- **RECORDS SHOWN**
# # #

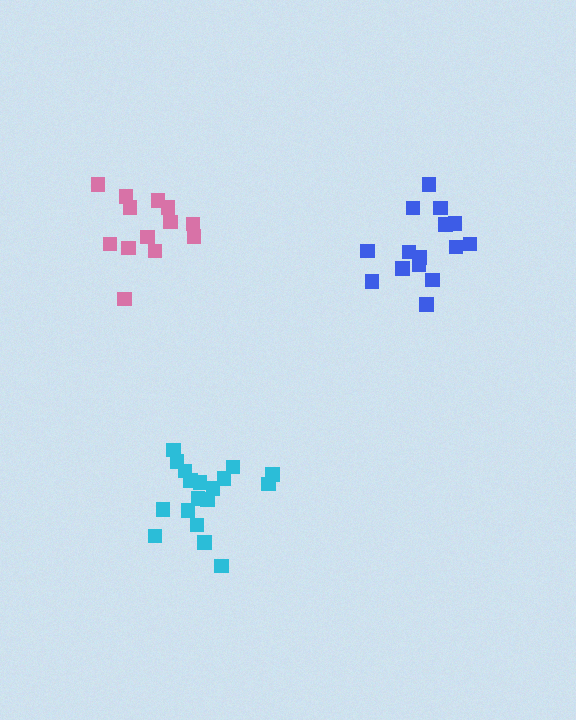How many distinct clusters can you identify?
There are 3 distinct clusters.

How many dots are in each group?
Group 1: 18 dots, Group 2: 13 dots, Group 3: 15 dots (46 total).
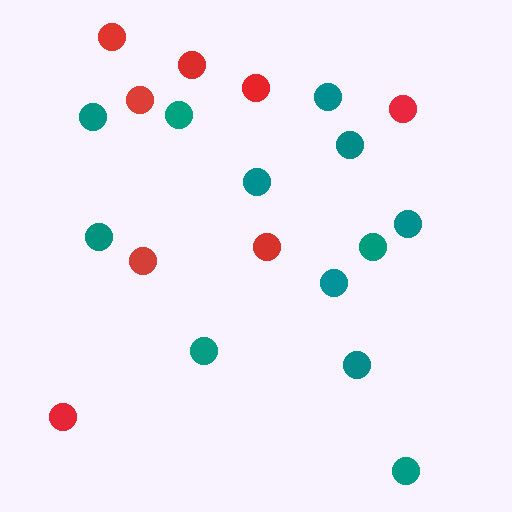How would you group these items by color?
There are 2 groups: one group of teal circles (12) and one group of red circles (8).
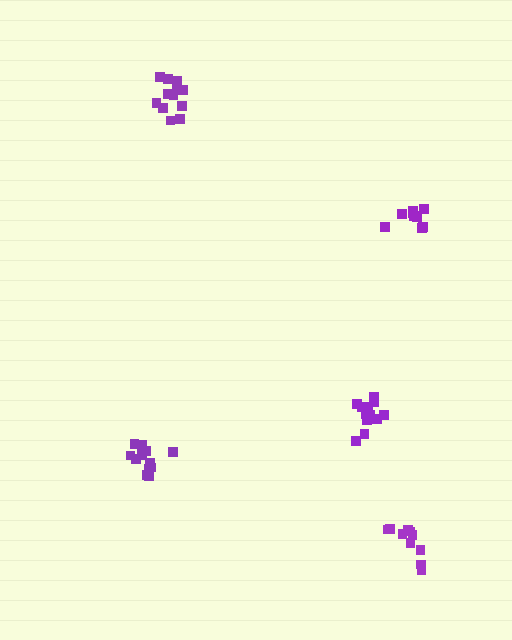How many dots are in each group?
Group 1: 13 dots, Group 2: 12 dots, Group 3: 9 dots, Group 4: 13 dots, Group 5: 10 dots (57 total).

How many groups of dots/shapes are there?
There are 5 groups.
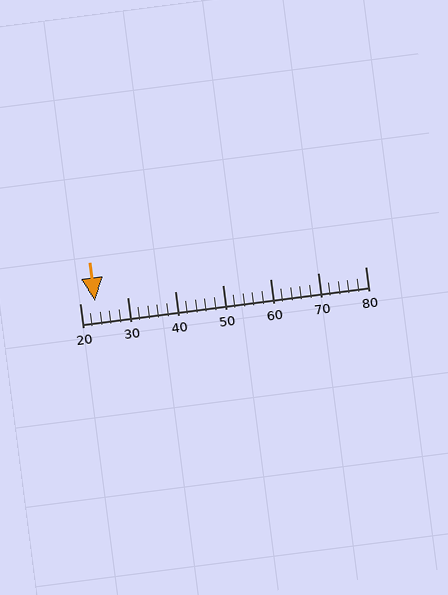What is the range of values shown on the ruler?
The ruler shows values from 20 to 80.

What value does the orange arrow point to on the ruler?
The orange arrow points to approximately 23.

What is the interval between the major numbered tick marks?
The major tick marks are spaced 10 units apart.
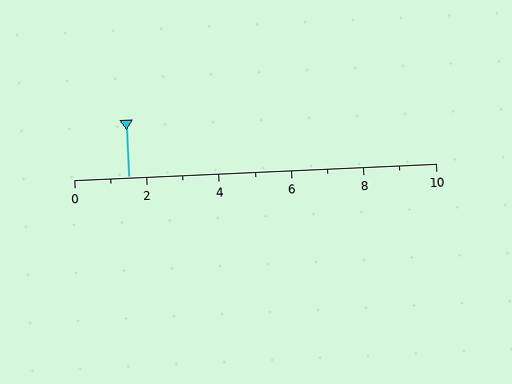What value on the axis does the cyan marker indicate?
The marker indicates approximately 1.5.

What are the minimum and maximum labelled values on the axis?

# # #

- **EXERCISE TASK**
Output the span from the line with "What value on" through the last line of the data, inclusive and exact, and omit every picture.

- **REPLY**
What value on the axis does the cyan marker indicate?
The marker indicates approximately 1.5.

What are the minimum and maximum labelled values on the axis?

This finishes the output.